-- Directions --
Using the records below, reproduce exactly the lines from the one containing "What is the angle" through the end, and nothing more; skip the images.

-- Listed records --
§ §

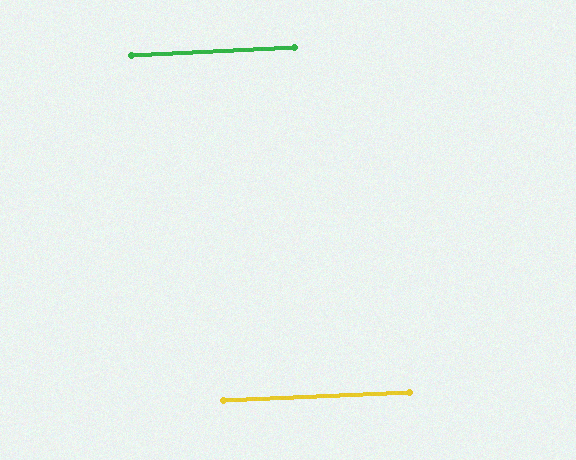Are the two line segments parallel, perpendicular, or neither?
Parallel — their directions differ by only 0.1°.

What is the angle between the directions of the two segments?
Approximately 0 degrees.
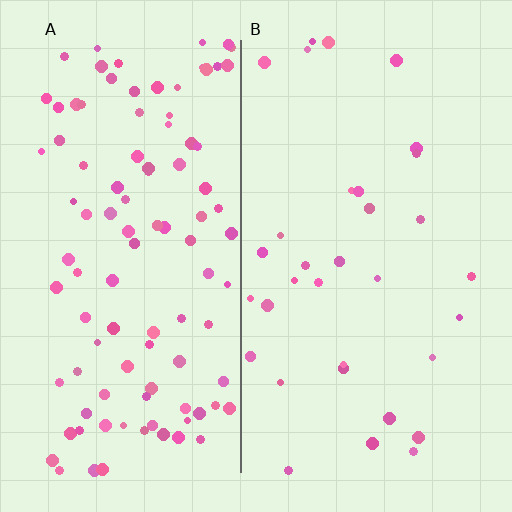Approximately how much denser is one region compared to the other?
Approximately 3.1× — region A over region B.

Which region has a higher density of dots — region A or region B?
A (the left).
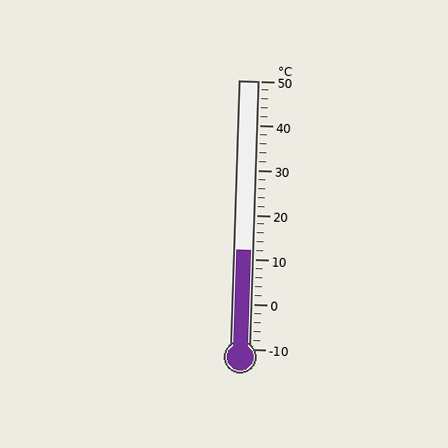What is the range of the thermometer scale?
The thermometer scale ranges from -10°C to 50°C.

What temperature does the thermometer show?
The thermometer shows approximately 12°C.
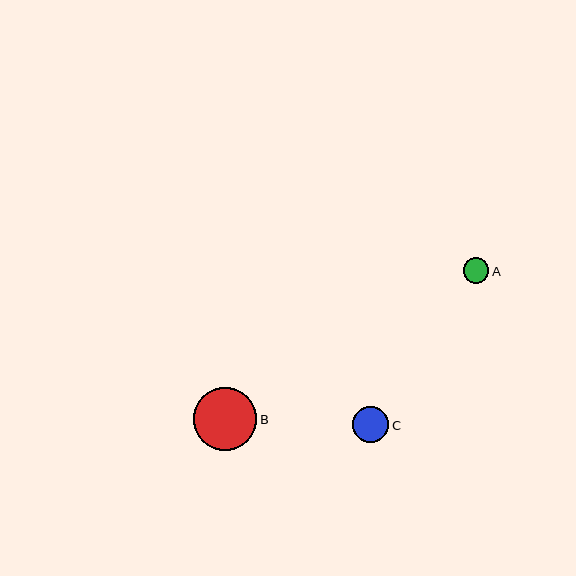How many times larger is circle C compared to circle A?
Circle C is approximately 1.4 times the size of circle A.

§ §

-- Exercise result --
What is the angle between the directions of the two segments?
Approximately 0 degrees.
Approximately how much denser is one region compared to the other?
Approximately 3.1× — region A over region B.

Which region has a higher density of dots — region A or region B?
A (the left).
What is the range of the thermometer scale?
The thermometer scale ranges from -10°C to 50°C.

What temperature does the thermometer show?
The thermometer shows approximately 12°C.
How many times larger is circle C compared to circle A?
Circle C is approximately 1.4 times the size of circle A.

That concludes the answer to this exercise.